[Source information]

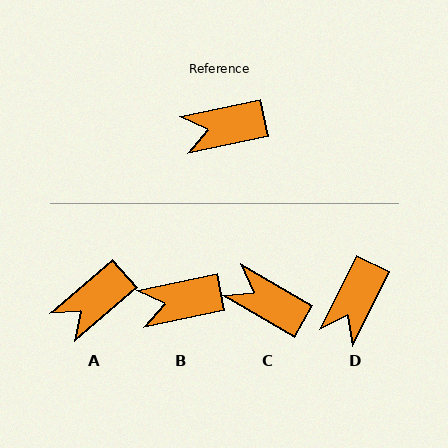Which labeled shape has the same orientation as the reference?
B.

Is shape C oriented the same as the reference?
No, it is off by about 42 degrees.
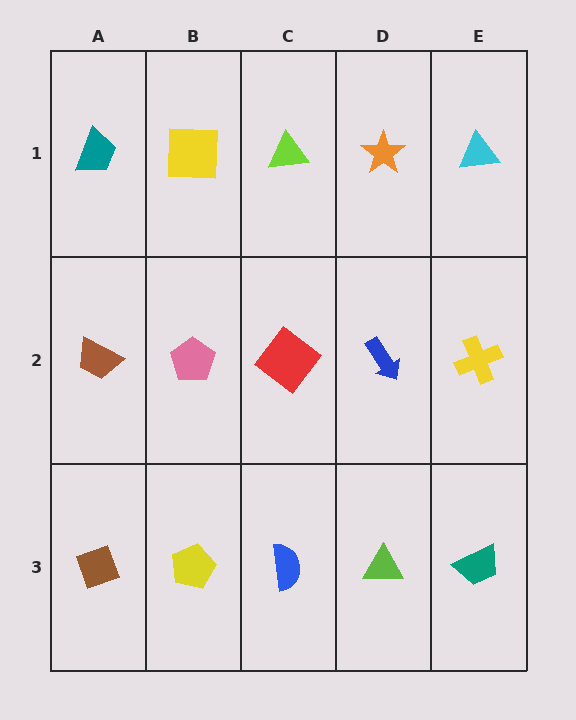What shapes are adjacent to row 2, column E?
A cyan triangle (row 1, column E), a teal trapezoid (row 3, column E), a blue arrow (row 2, column D).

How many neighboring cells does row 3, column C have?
3.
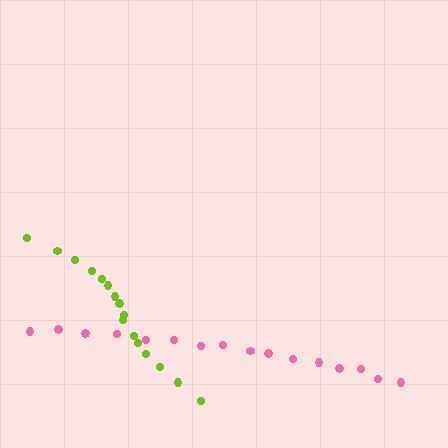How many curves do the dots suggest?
There are 2 distinct paths.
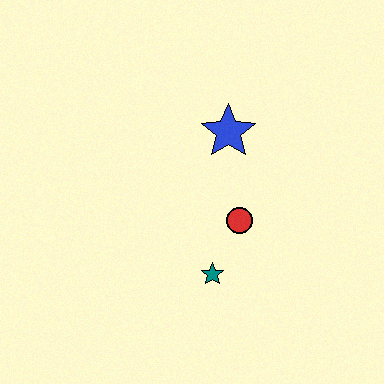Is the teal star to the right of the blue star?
No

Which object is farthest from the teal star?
The blue star is farthest from the teal star.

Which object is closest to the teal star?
The red circle is closest to the teal star.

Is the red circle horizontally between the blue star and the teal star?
No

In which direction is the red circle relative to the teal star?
The red circle is above the teal star.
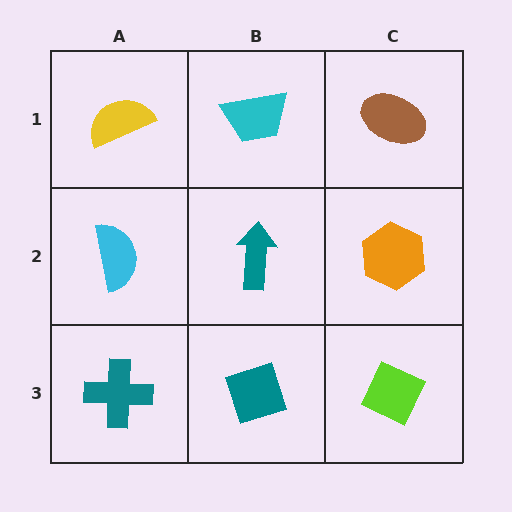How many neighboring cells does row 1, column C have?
2.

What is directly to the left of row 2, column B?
A cyan semicircle.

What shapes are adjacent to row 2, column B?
A cyan trapezoid (row 1, column B), a teal diamond (row 3, column B), a cyan semicircle (row 2, column A), an orange hexagon (row 2, column C).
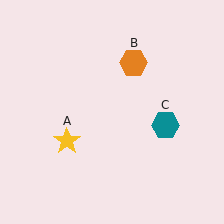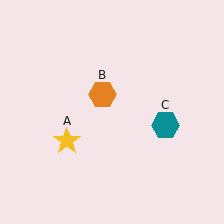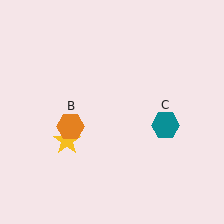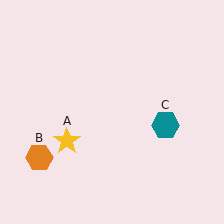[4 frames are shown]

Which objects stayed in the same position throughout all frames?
Yellow star (object A) and teal hexagon (object C) remained stationary.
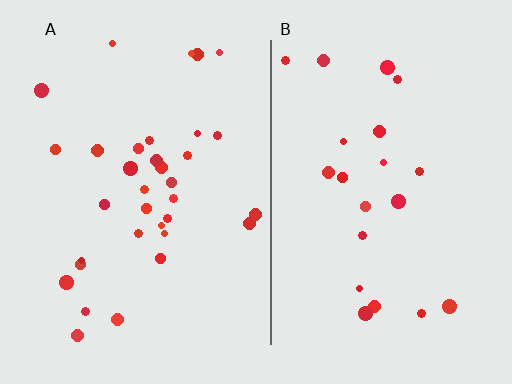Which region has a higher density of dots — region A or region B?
A (the left).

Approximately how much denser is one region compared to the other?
Approximately 1.6× — region A over region B.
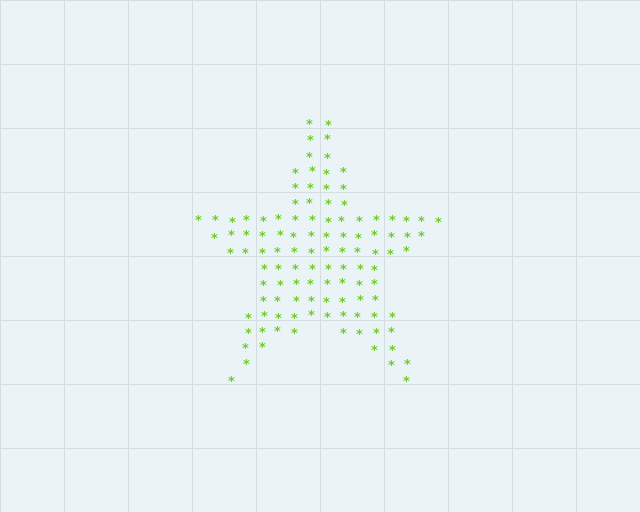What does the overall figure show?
The overall figure shows a star.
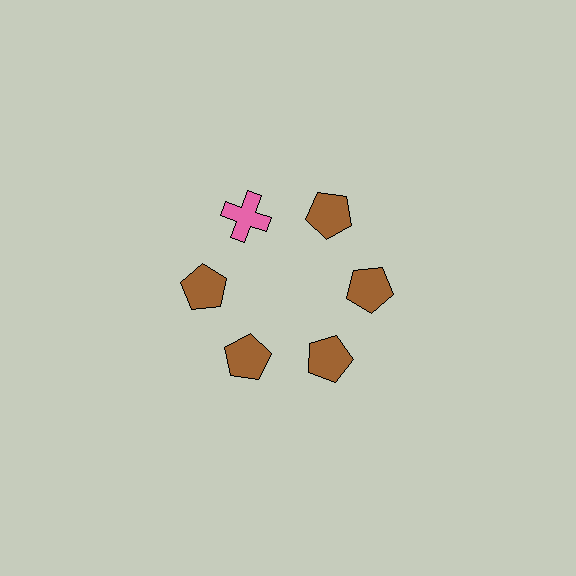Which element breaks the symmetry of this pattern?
The pink cross at roughly the 11 o'clock position breaks the symmetry. All other shapes are brown pentagons.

[/Source information]

The answer must be an exact copy of the records above, with the pictures left out.

Which labeled shape has the same orientation as the reference?
B.

Is shape C oriented the same as the reference?
No, it is off by about 42 degrees.
What shapes are adjacent to row 2, column E?
A cyan triangle (row 1, column E), a teal trapezoid (row 3, column E), a blue arrow (row 2, column D).

How many neighboring cells does row 3, column C have?
3.
How many curves do the dots suggest?
There are 2 distinct paths.
Is the teal star to the right of the blue star?
No

Which object is farthest from the teal star?
The blue star is farthest from the teal star.

Which object is closest to the teal star?
The red circle is closest to the teal star.

Is the red circle horizontally between the blue star and the teal star?
No

In which direction is the red circle relative to the teal star?
The red circle is above the teal star.
How many neighboring cells does row 1, column C have?
2.

What is directly to the left of row 2, column B?
A cyan semicircle.

What shapes are adjacent to row 2, column B?
A cyan trapezoid (row 1, column B), a teal diamond (row 3, column B), a cyan semicircle (row 2, column A), an orange hexagon (row 2, column C).
[4 frames are shown]

Which objects stayed in the same position throughout all frames?
Yellow star (object A) and teal hexagon (object C) remained stationary.
Which region has a higher density of dots — region A or region B?
A (the left).

Approximately how much denser is one region compared to the other?
Approximately 1.6× — region A over region B.
What does the overall figure show?
The overall figure shows a star.
Which element breaks the symmetry of this pattern?
The pink cross at roughly the 11 o'clock position breaks the symmetry. All other shapes are brown pentagons.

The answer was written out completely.